Problem statement
Transcribe only the lines of the listing below from the one holding "What are the grid coordinates of point D?" through the one holding "[3 frames are shown]", inclusive, without any change.

Supplied material
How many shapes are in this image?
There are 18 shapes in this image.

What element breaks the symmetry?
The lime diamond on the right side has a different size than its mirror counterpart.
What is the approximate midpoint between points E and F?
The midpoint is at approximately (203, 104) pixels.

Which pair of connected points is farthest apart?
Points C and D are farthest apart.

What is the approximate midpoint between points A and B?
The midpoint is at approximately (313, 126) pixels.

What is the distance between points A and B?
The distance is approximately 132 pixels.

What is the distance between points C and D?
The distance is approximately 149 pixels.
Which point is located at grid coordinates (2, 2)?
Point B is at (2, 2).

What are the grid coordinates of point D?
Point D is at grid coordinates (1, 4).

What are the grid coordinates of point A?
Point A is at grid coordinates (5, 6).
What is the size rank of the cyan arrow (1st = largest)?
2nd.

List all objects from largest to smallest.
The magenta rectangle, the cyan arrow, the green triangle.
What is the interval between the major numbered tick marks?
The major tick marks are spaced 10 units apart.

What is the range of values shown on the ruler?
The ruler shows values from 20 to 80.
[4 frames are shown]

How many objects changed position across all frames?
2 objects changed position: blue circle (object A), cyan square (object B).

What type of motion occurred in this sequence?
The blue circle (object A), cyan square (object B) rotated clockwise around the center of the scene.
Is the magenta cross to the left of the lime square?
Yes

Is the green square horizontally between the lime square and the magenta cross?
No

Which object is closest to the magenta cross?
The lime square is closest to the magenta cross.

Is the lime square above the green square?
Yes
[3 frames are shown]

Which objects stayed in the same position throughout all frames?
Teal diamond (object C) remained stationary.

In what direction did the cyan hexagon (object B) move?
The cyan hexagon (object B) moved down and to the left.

==

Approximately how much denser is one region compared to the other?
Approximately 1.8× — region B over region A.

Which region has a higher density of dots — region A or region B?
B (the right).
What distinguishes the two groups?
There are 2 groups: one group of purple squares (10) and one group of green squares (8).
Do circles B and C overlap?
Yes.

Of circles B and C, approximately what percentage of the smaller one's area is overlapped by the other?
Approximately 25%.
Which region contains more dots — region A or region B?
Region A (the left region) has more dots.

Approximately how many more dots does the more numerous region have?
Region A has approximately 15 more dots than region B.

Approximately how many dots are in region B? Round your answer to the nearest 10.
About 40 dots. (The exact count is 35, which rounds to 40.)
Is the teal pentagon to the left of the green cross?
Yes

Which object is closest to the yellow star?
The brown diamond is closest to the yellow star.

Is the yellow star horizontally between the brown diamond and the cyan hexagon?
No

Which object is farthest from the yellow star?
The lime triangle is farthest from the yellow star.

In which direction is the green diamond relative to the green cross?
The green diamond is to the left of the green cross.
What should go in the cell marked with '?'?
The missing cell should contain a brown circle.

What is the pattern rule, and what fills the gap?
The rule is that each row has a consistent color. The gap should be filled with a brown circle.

Completed exercise
What are the grid coordinates of point D?
Point D is at grid coordinates (1, 4).

What are the grid coordinates of point A?
Point A is at grid coordinates (5, 6).
What is the size rank of the cyan arrow (1st = largest)?
2nd.

List all objects from largest to smallest.
The magenta rectangle, the cyan arrow, the green triangle.
What is the interval between the major numbered tick marks?
The major tick marks are spaced 10 units apart.

What is the range of values shown on the ruler?
The ruler shows values from 20 to 80.
[4 frames are shown]

How many objects changed position across all frames?
2 objects changed position: blue circle (object A), cyan square (object B).

What type of motion occurred in this sequence?
The blue circle (object A), cyan square (object B) rotated clockwise around the center of the scene.
Is the magenta cross to the left of the lime square?
Yes

Is the green square horizontally between the lime square and the magenta cross?
No

Which object is closest to the magenta cross?
The lime square is closest to the magenta cross.

Is the lime square above the green square?
Yes
[3 frames are shown]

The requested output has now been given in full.